§ **PROBLEM DETAILS**
Below are records to transcribe exactly, without their pictures.

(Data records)

▼

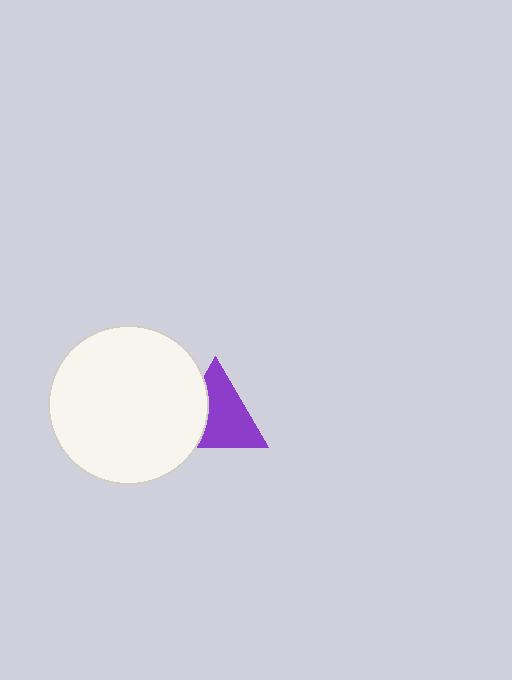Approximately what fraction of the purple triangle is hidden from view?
Roughly 33% of the purple triangle is hidden behind the white circle.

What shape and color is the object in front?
The object in front is a white circle.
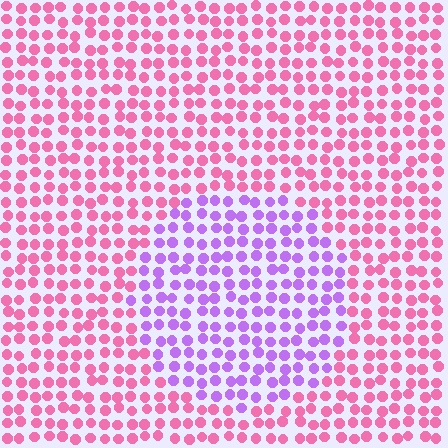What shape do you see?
I see a circle.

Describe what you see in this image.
The image is filled with small pink elements in a uniform arrangement. A circle-shaped region is visible where the elements are tinted to a slightly different hue, forming a subtle color boundary.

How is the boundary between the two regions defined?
The boundary is defined purely by a slight shift in hue (about 53 degrees). Spacing, size, and orientation are identical on both sides.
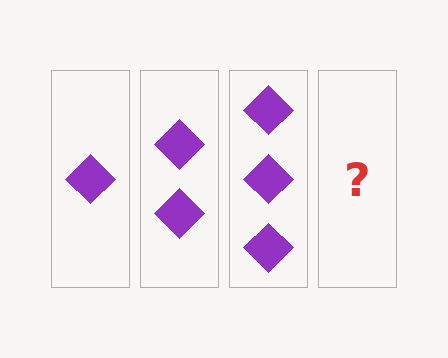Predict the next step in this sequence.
The next step is 4 diamonds.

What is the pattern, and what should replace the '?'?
The pattern is that each step adds one more diamond. The '?' should be 4 diamonds.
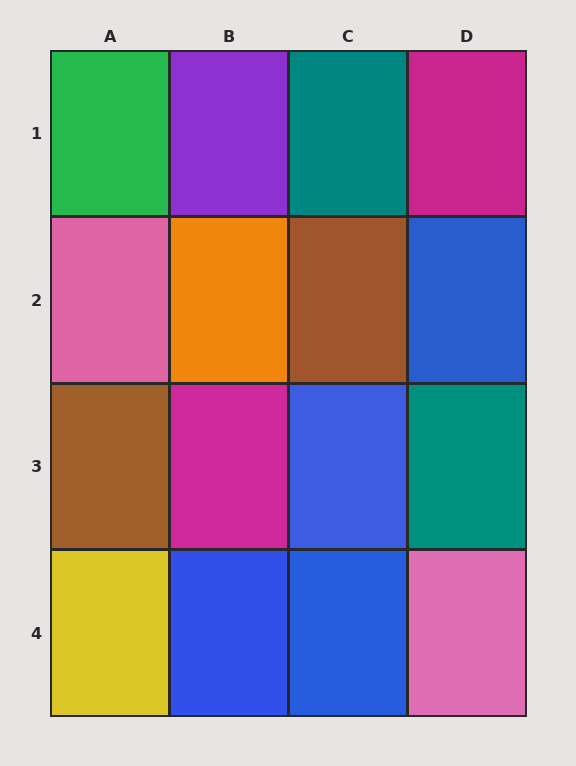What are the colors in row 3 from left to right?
Brown, magenta, blue, teal.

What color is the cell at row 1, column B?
Purple.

▲

§ **CORRECT RESPONSE**
Approximately what fraction of the purple triangle is hidden from view?
Roughly 33% of the purple triangle is hidden behind the white circle.

What shape and color is the object in front?
The object in front is a white circle.
What shape do you see?
I see a circle.

Describe what you see in this image.
The image is filled with small pink elements in a uniform arrangement. A circle-shaped region is visible where the elements are tinted to a slightly different hue, forming a subtle color boundary.

How is the boundary between the two regions defined?
The boundary is defined purely by a slight shift in hue (about 53 degrees). Spacing, size, and orientation are identical on both sides.
Predict the next step in this sequence.
The next step is 4 diamonds.

What is the pattern, and what should replace the '?'?
The pattern is that each step adds one more diamond. The '?' should be 4 diamonds.
What are the colors in row 3 from left to right?
Brown, magenta, blue, teal.

What color is the cell at row 1, column B?
Purple.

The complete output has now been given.